ABOUT THIS TASK:
Output the whole listing exactly, with no pictures.

--- START ---

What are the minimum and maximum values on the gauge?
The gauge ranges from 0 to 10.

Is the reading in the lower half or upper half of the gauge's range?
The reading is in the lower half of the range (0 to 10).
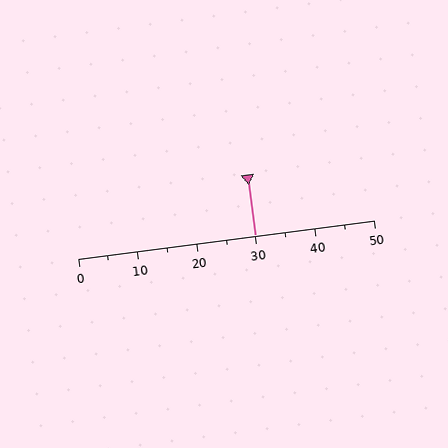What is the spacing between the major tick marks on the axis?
The major ticks are spaced 10 apart.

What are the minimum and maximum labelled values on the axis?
The axis runs from 0 to 50.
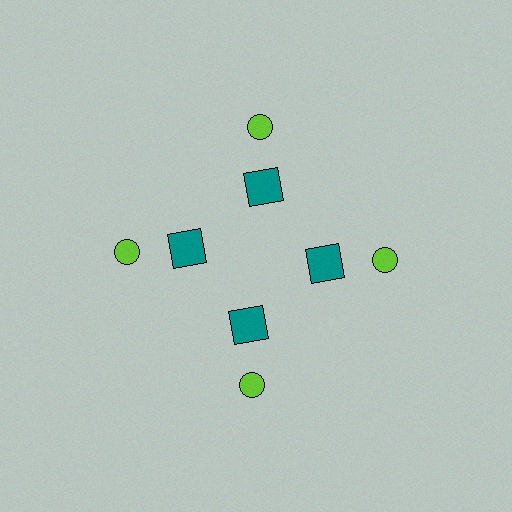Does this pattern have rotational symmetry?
Yes, this pattern has 4-fold rotational symmetry. It looks the same after rotating 90 degrees around the center.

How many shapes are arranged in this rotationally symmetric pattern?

--- END ---

PROBLEM SOLUTION:
What are the minimum and maximum values on the gauge?
The gauge ranges from 0 to 10.

Is the reading in the lower half or upper half of the gauge's range?
The reading is in the lower half of the range (0 to 10).
What is the spacing between the major tick marks on the axis?
The major ticks are spaced 10 apart.

What are the minimum and maximum labelled values on the axis?
The axis runs from 0 to 50.
Does this pattern have rotational symmetry?
Yes, this pattern has 4-fold rotational symmetry. It looks the same after rotating 90 degrees around the center.

How many shapes are arranged in this rotationally symmetric pattern?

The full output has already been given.